Rendered shape question records:

— START —

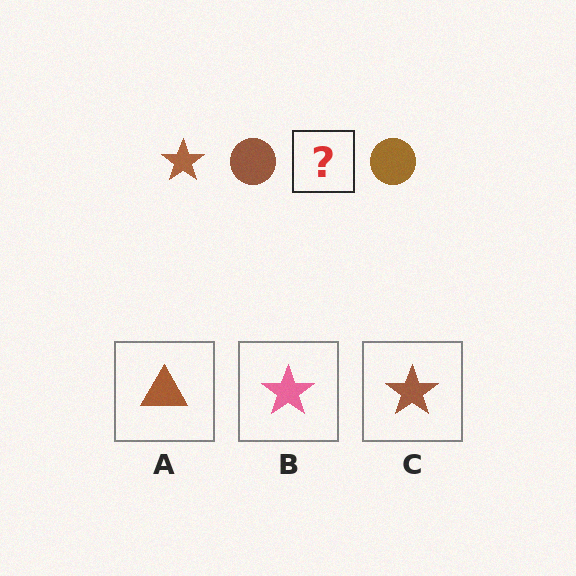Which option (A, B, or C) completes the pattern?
C.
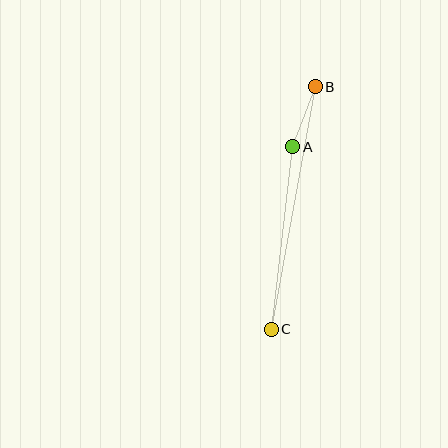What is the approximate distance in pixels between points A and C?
The distance between A and C is approximately 184 pixels.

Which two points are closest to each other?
Points A and B are closest to each other.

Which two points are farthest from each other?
Points B and C are farthest from each other.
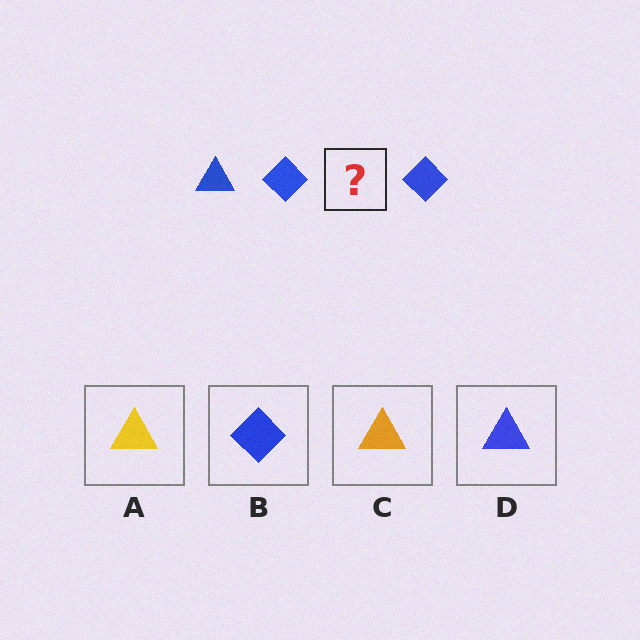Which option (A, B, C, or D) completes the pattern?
D.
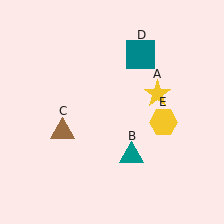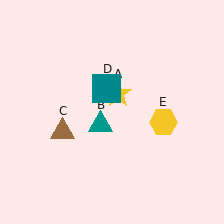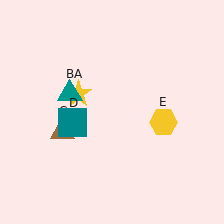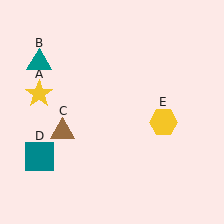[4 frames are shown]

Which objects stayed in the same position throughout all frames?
Brown triangle (object C) and yellow hexagon (object E) remained stationary.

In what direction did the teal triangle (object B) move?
The teal triangle (object B) moved up and to the left.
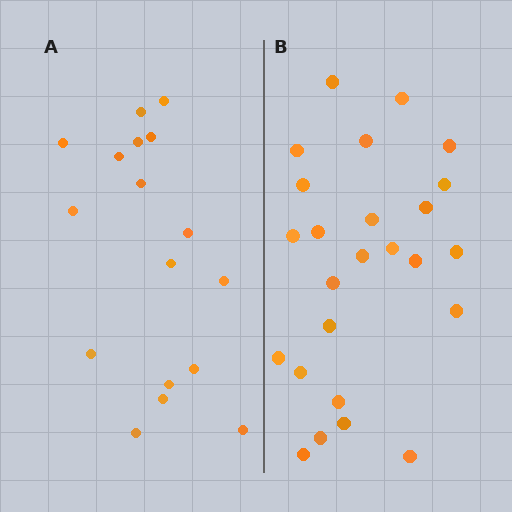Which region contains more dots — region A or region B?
Region B (the right region) has more dots.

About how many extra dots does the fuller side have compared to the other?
Region B has roughly 8 or so more dots than region A.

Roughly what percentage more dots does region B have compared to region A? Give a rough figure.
About 45% more.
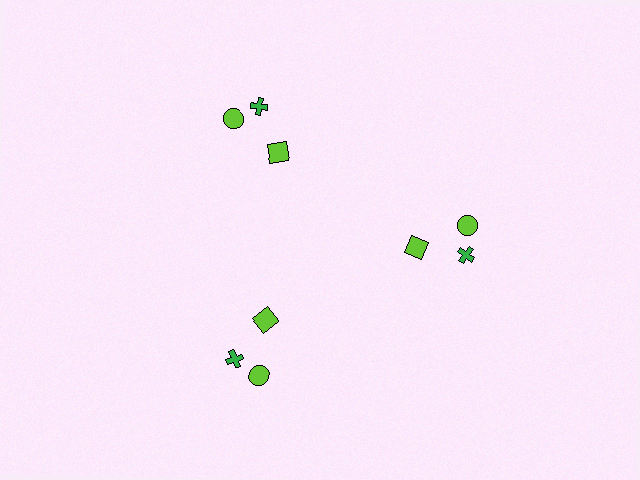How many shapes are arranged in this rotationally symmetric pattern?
There are 9 shapes, arranged in 3 groups of 3.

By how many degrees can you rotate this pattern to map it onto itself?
The pattern maps onto itself every 120 degrees of rotation.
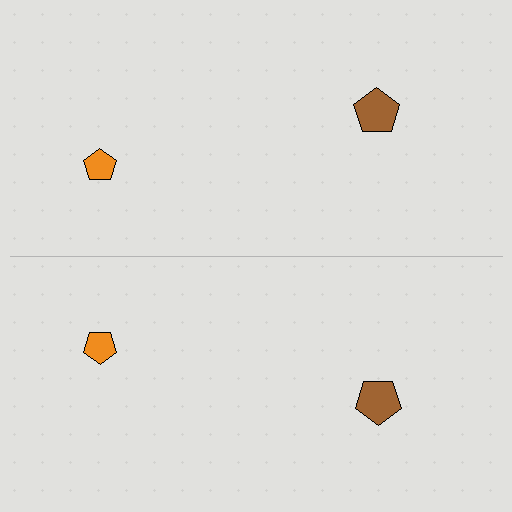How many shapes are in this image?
There are 4 shapes in this image.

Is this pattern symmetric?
Yes, this pattern has bilateral (reflection) symmetry.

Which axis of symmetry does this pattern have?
The pattern has a horizontal axis of symmetry running through the center of the image.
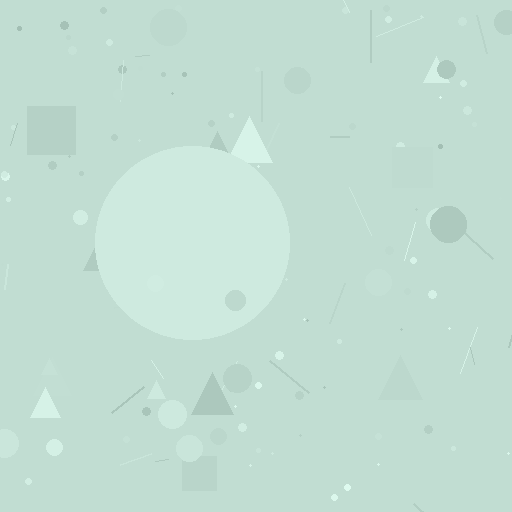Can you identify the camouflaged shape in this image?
The camouflaged shape is a circle.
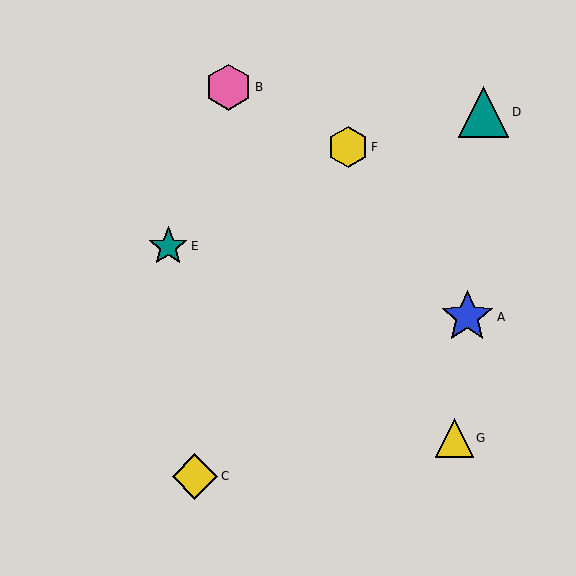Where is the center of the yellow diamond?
The center of the yellow diamond is at (195, 476).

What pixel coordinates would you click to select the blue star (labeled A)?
Click at (467, 317) to select the blue star A.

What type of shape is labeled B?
Shape B is a pink hexagon.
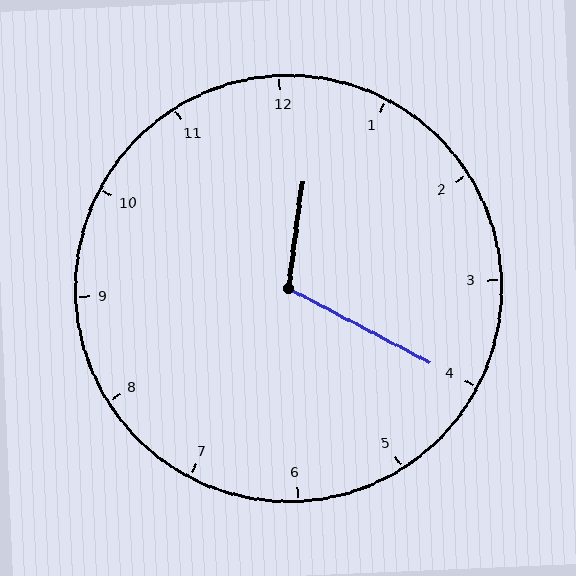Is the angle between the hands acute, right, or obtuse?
It is obtuse.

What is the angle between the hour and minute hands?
Approximately 110 degrees.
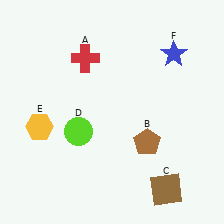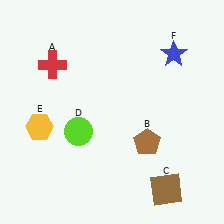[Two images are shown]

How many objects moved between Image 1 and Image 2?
1 object moved between the two images.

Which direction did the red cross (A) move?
The red cross (A) moved left.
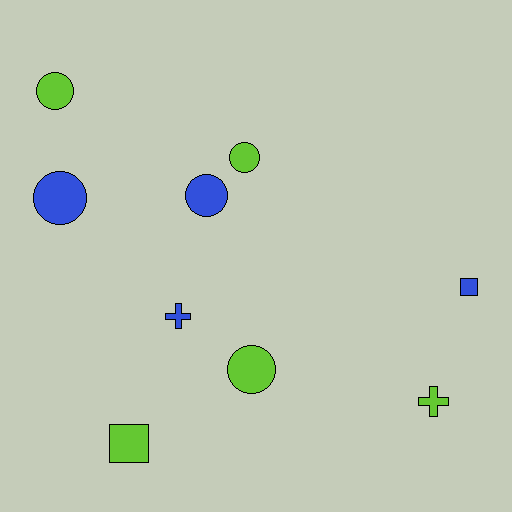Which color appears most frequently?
Lime, with 5 objects.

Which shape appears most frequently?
Circle, with 5 objects.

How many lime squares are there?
There is 1 lime square.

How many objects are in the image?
There are 9 objects.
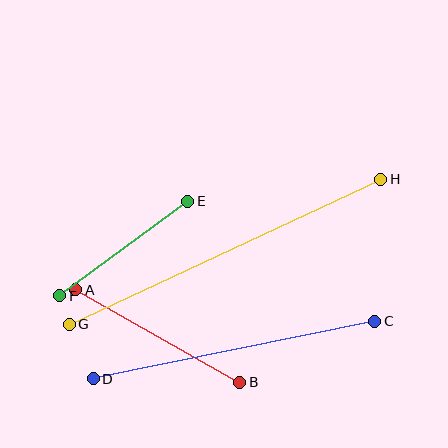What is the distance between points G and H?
The distance is approximately 344 pixels.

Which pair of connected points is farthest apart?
Points G and H are farthest apart.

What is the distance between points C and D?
The distance is approximately 287 pixels.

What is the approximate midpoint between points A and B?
The midpoint is at approximately (158, 336) pixels.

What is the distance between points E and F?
The distance is approximately 159 pixels.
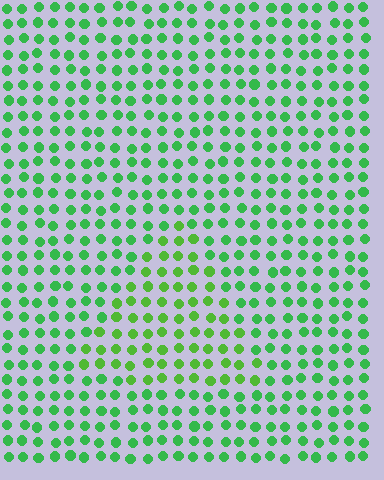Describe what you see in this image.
The image is filled with small green elements in a uniform arrangement. A triangle-shaped region is visible where the elements are tinted to a slightly different hue, forming a subtle color boundary.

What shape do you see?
I see a triangle.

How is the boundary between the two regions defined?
The boundary is defined purely by a slight shift in hue (about 23 degrees). Spacing, size, and orientation are identical on both sides.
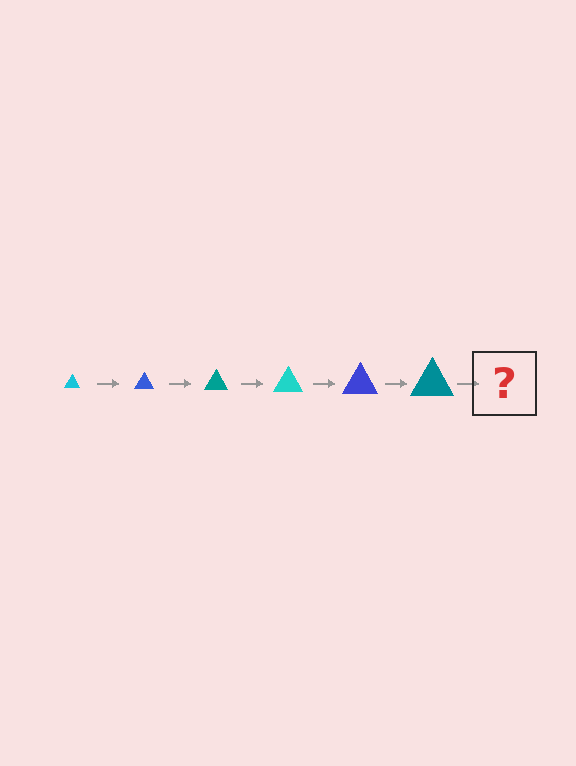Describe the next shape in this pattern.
It should be a cyan triangle, larger than the previous one.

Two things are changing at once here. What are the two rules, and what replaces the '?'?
The two rules are that the triangle grows larger each step and the color cycles through cyan, blue, and teal. The '?' should be a cyan triangle, larger than the previous one.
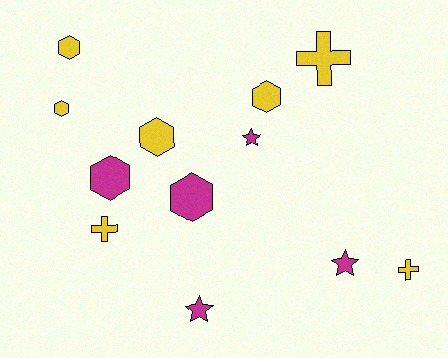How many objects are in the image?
There are 12 objects.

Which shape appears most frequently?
Hexagon, with 6 objects.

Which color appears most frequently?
Yellow, with 7 objects.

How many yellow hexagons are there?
There are 4 yellow hexagons.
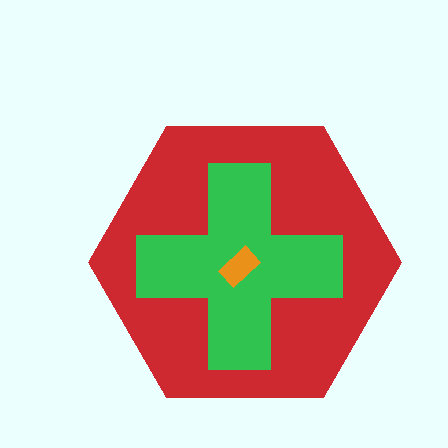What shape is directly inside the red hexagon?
The green cross.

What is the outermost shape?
The red hexagon.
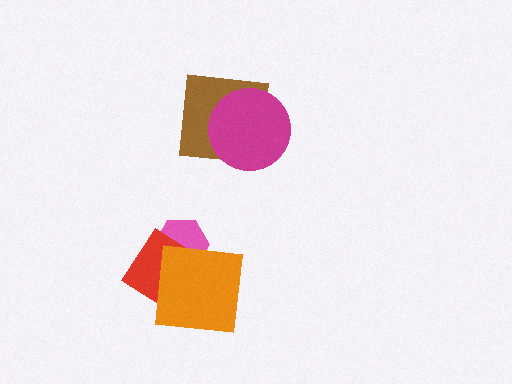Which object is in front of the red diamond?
The orange square is in front of the red diamond.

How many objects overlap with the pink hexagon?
2 objects overlap with the pink hexagon.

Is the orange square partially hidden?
No, no other shape covers it.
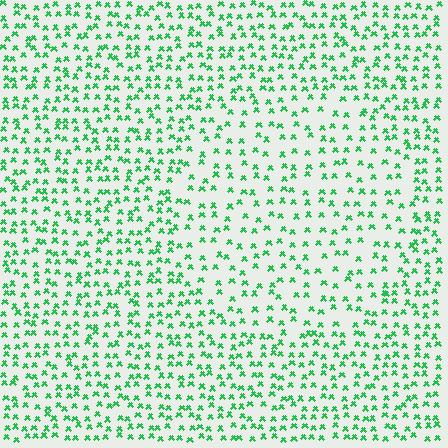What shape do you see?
I see a circle.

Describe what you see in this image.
The image contains small green elements arranged at two different densities. A circle-shaped region is visible where the elements are less densely packed than the surrounding area.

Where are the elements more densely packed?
The elements are more densely packed outside the circle boundary.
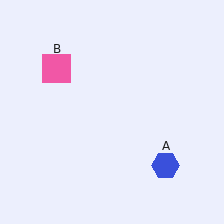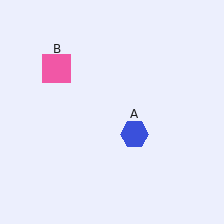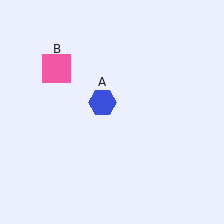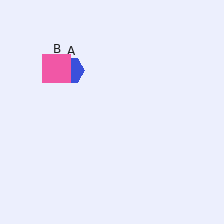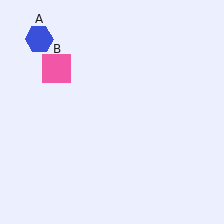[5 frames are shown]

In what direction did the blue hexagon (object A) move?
The blue hexagon (object A) moved up and to the left.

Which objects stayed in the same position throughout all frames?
Pink square (object B) remained stationary.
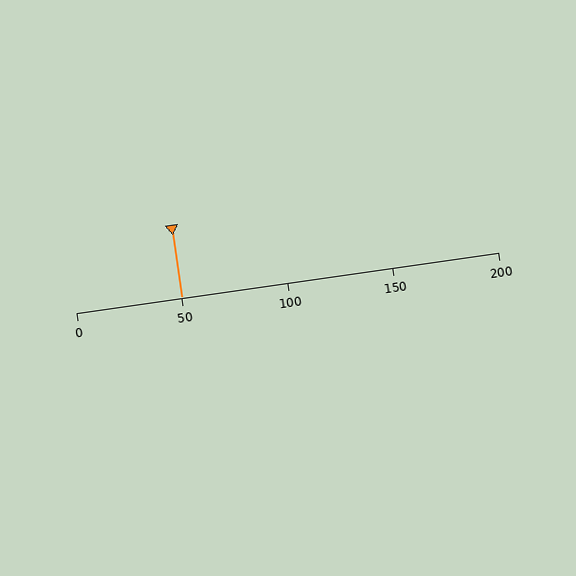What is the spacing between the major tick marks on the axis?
The major ticks are spaced 50 apart.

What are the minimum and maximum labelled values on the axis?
The axis runs from 0 to 200.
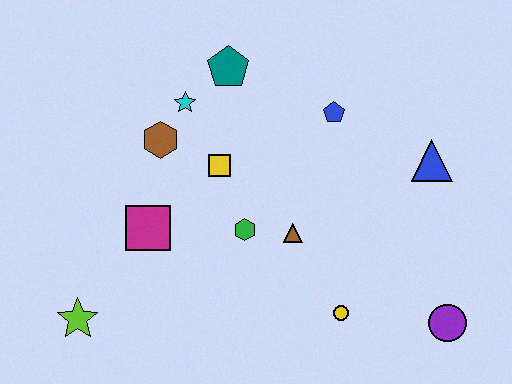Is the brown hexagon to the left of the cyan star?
Yes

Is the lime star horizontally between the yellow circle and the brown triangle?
No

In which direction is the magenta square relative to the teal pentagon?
The magenta square is below the teal pentagon.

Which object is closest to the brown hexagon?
The cyan star is closest to the brown hexagon.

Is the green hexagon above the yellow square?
No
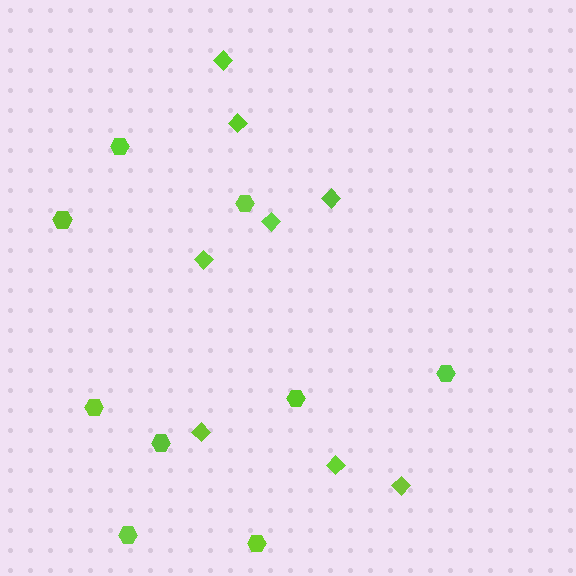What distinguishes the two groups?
There are 2 groups: one group of diamonds (8) and one group of hexagons (9).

— END —

JOB
Transcribe the records above verbatim. Do not carry over any picture.

FINAL RESULT
Which option (A, B, or C) completes the pattern?
C.
What is the approximate distance in pixels between points A and C?
The distance between A and C is approximately 184 pixels.

Which two points are closest to each other?
Points A and B are closest to each other.

Which two points are farthest from each other?
Points B and C are farthest from each other.
Which option (A, B, C, or D) completes the pattern?
D.
[4 frames are shown]

Which objects stayed in the same position throughout all frames?
Brown triangle (object C) and yellow hexagon (object E) remained stationary.

In what direction did the teal triangle (object B) move?
The teal triangle (object B) moved up and to the left.
Which region contains more dots — region A or region B?
Region B (the right region) has more dots.

About how many extra dots does the fuller side have compared to the other?
Region B has roughly 8 or so more dots than region A.

Roughly what percentage more dots does region B have compared to region A? Give a rough figure.
About 45% more.
How many shapes are arranged in this rotationally symmetric pattern?
There are 9 shapes, arranged in 3 groups of 3.

By how many degrees can you rotate this pattern to map it onto itself?
The pattern maps onto itself every 120 degrees of rotation.
How many shapes are in this image?
There are 4 shapes in this image.

Is this pattern symmetric?
Yes, this pattern has bilateral (reflection) symmetry.

Which axis of symmetry does this pattern have?
The pattern has a horizontal axis of symmetry running through the center of the image.
Can you identify the camouflaged shape in this image?
The camouflaged shape is a circle.
Where is the center of the yellow diamond?
The center of the yellow diamond is at (195, 476).

What pixel coordinates would you click to select the blue star (labeled A)?
Click at (467, 317) to select the blue star A.

What type of shape is labeled B?
Shape B is a pink hexagon.
Is the angle between the hands acute, right, or obtuse?
It is obtuse.

What is the angle between the hour and minute hands?
Approximately 110 degrees.
[Two images are shown]

How many objects moved between Image 1 and Image 2?
1 object moved between the two images.

Which direction did the red cross (A) move?
The red cross (A) moved left.
Which color appears most frequently?
Lime, with 5 objects.

Which shape appears most frequently?
Circle, with 5 objects.

How many lime squares are there?
There is 1 lime square.

How many objects are in the image?
There are 9 objects.
What is the distance between points G and H?
The distance is approximately 344 pixels.

Which pair of connected points is farthest apart?
Points G and H are farthest apart.

What is the distance between points C and D?
The distance is approximately 287 pixels.

What is the approximate midpoint between points A and B?
The midpoint is at approximately (158, 336) pixels.

What is the distance between points E and F?
The distance is approximately 159 pixels.
Describe what you see in this image.
The image is filled with small green elements in a uniform arrangement. A triangle-shaped region is visible where the elements are tinted to a slightly different hue, forming a subtle color boundary.

What shape do you see?
I see a triangle.

How is the boundary between the two regions defined?
The boundary is defined purely by a slight shift in hue (about 23 degrees). Spacing, size, and orientation are identical on both sides.
Describe the next shape in this pattern.
It should be a cyan triangle, larger than the previous one.

Two things are changing at once here. What are the two rules, and what replaces the '?'?
The two rules are that the triangle grows larger each step and the color cycles through cyan, blue, and teal. The '?' should be a cyan triangle, larger than the previous one.
How many objects are in the image?
There are 12 objects.

Which shape appears most frequently?
Hexagon, with 6 objects.

Which color appears most frequently?
Yellow, with 7 objects.

How many yellow hexagons are there?
There are 4 yellow hexagons.
What shape is directly inside the red hexagon?
The green cross.

What is the outermost shape?
The red hexagon.
Which object is in front of the red diamond?
The orange square is in front of the red diamond.

How many objects overlap with the pink hexagon?
2 objects overlap with the pink hexagon.

Is the orange square partially hidden?
No, no other shape covers it.
What shape do you see?
I see a circle.

Describe what you see in this image.
The image contains small green elements arranged at two different densities. A circle-shaped region is visible where the elements are less densely packed than the surrounding area.

Where are the elements more densely packed?
The elements are more densely packed outside the circle boundary.
[5 frames are shown]

In what direction did the blue hexagon (object A) move?
The blue hexagon (object A) moved up and to the left.

Which objects stayed in the same position throughout all frames?
Pink square (object B) remained stationary.
What is the spacing between the major tick marks on the axis?
The major ticks are spaced 50 apart.

What are the minimum and maximum labelled values on the axis?
The axis runs from 0 to 200.
Is the brown hexagon to the left of the cyan star?
Yes

Is the lime star horizontally between the yellow circle and the brown triangle?
No

In which direction is the magenta square relative to the teal pentagon?
The magenta square is below the teal pentagon.

Which object is closest to the brown hexagon?
The cyan star is closest to the brown hexagon.

Is the green hexagon above the yellow square?
No
What distinguishes the two groups?
There are 2 groups: one group of diamonds (8) and one group of hexagons (9).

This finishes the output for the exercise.